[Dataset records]
○ ○ ○
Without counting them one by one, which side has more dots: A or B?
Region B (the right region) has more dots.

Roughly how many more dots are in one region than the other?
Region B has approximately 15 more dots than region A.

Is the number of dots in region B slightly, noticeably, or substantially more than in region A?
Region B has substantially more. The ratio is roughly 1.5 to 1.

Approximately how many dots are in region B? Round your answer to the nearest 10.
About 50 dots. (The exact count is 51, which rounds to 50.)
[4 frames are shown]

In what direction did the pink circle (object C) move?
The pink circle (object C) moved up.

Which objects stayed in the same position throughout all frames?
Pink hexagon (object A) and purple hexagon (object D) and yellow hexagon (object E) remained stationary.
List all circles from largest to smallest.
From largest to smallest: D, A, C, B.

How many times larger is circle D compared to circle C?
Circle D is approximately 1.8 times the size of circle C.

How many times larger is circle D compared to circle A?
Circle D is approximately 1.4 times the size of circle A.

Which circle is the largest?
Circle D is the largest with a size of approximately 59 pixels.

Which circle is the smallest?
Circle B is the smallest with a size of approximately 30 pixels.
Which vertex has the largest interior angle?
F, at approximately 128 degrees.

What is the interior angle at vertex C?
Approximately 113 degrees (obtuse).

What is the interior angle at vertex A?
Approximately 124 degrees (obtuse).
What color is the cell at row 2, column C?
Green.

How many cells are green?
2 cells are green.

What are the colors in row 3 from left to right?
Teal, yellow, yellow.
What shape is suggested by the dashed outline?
○ ○ ○
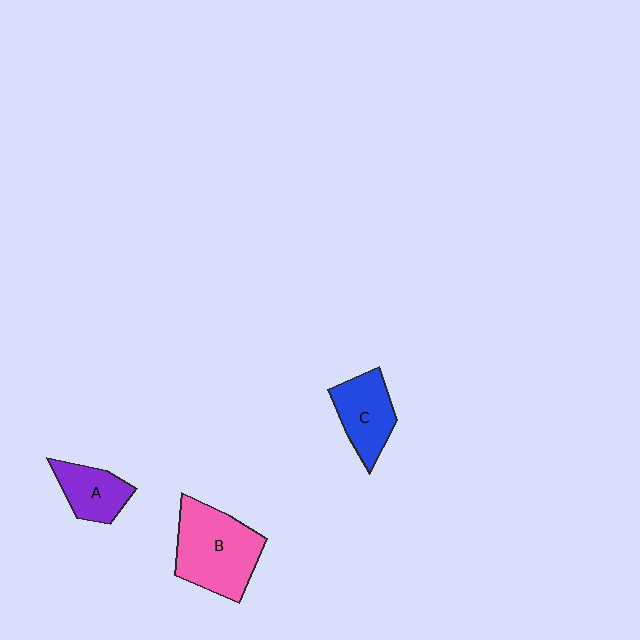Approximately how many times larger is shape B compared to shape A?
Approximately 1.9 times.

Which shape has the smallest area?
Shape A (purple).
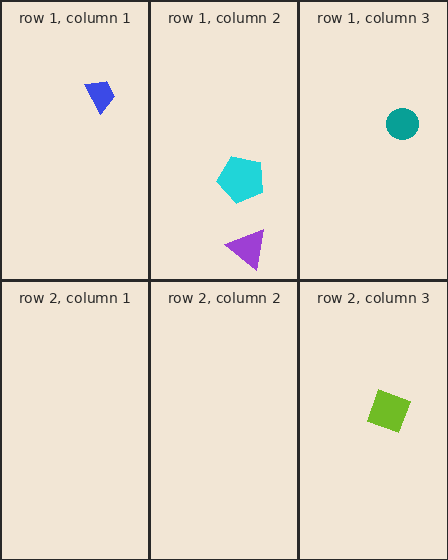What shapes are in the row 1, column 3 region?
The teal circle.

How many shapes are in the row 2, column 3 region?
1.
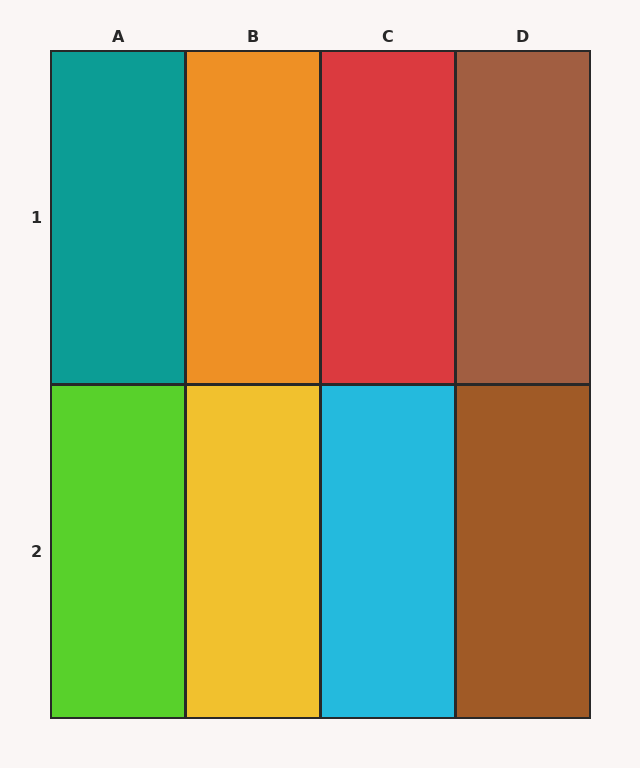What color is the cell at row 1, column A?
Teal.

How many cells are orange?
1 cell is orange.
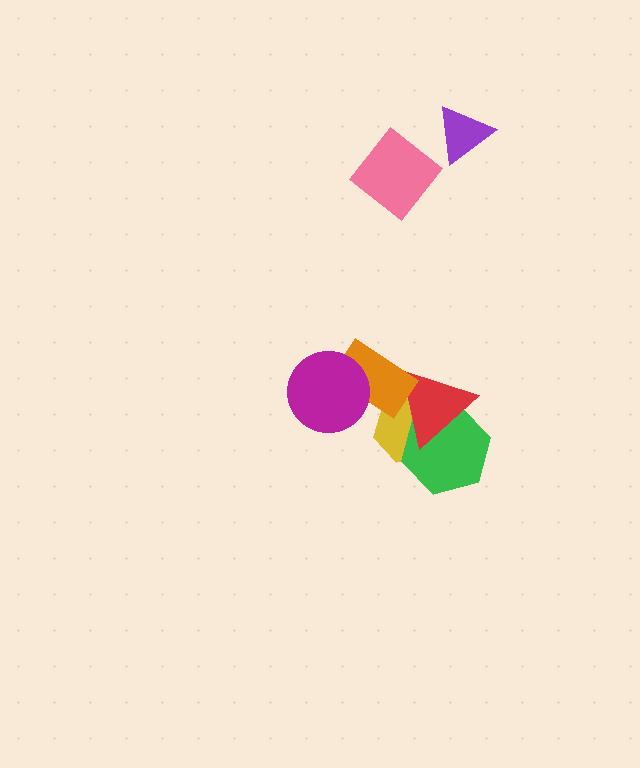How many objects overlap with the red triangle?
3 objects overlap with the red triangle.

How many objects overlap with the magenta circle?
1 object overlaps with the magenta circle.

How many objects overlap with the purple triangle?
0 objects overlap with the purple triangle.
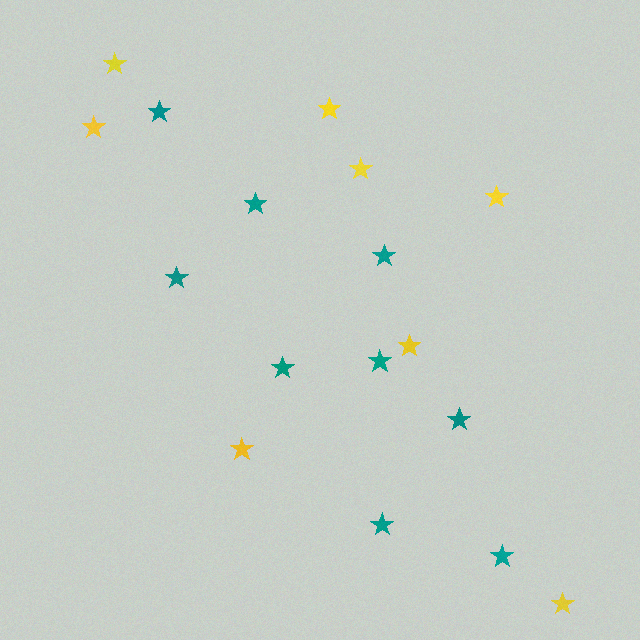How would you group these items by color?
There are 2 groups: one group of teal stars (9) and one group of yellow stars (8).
○ ○ ○
What the exercise asks: The response must hold only the lines above from the line with "Which circle is the largest?" through the line with "What shape is", each copied exactly, both ends kept.

Task response:
Which circle is the largest?
Circle D is the largest with a size of approximately 59 pixels.

Which circle is the smallest?
Circle B is the smallest with a size of approximately 30 pixels.
Which vertex has the largest interior angle?
F, at approximately 128 degrees.

What is the interior angle at vertex C?
Approximately 113 degrees (obtuse).

What is the interior angle at vertex A?
Approximately 124 degrees (obtuse).
What color is the cell at row 2, column C?
Green.

How many cells are green?
2 cells are green.

What are the colors in row 3 from left to right?
Teal, yellow, yellow.
What shape is suggested by the dashed outline?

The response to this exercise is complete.